◆ Given records

** Start **

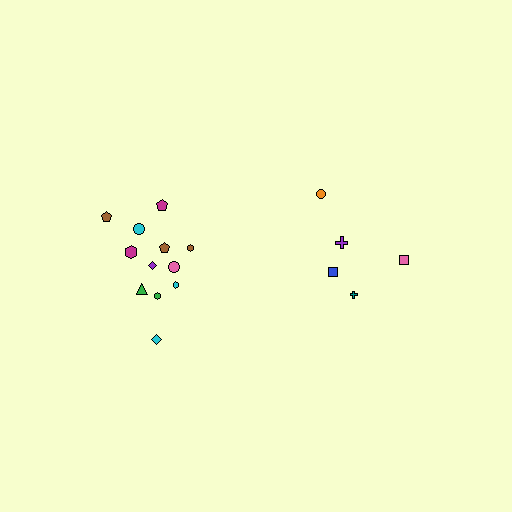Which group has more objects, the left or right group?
The left group.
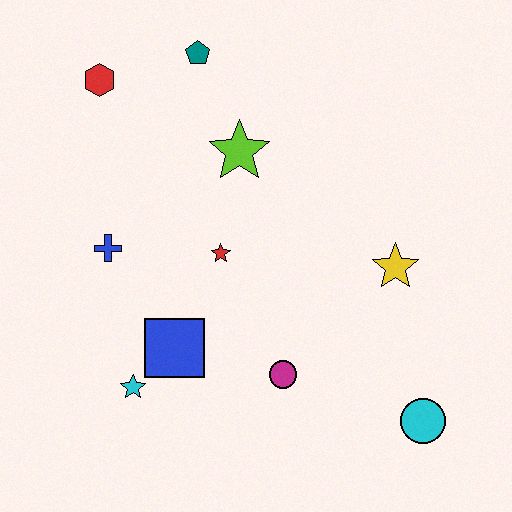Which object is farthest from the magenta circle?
The red hexagon is farthest from the magenta circle.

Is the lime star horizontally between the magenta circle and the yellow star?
No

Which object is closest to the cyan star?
The blue square is closest to the cyan star.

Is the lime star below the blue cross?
No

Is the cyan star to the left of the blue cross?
No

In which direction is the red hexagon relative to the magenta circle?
The red hexagon is above the magenta circle.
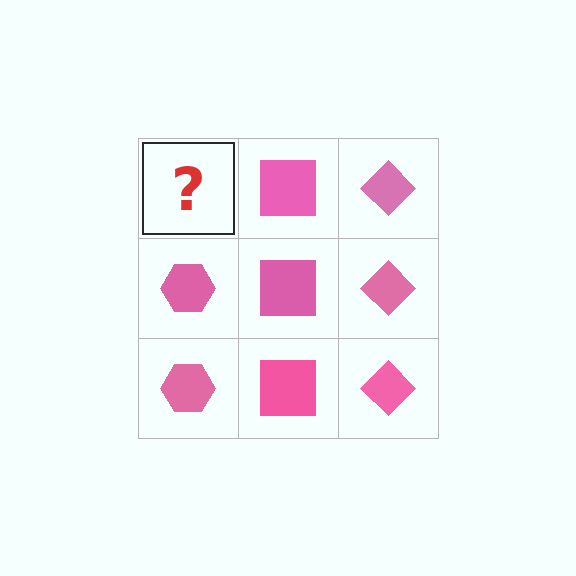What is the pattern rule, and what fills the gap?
The rule is that each column has a consistent shape. The gap should be filled with a pink hexagon.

** End **

◆ Goal of the exercise
Transcribe exactly the portion of the material above that runs from the line containing "Is the cyan" through its last line, omitting all pictures.

◆ Complete output
Is the cyan star to the left of the blue cross?
No

In which direction is the red hexagon relative to the magenta circle?
The red hexagon is above the magenta circle.
What is the pattern rule, and what fills the gap?
The rule is that each column has a consistent shape. The gap should be filled with a pink hexagon.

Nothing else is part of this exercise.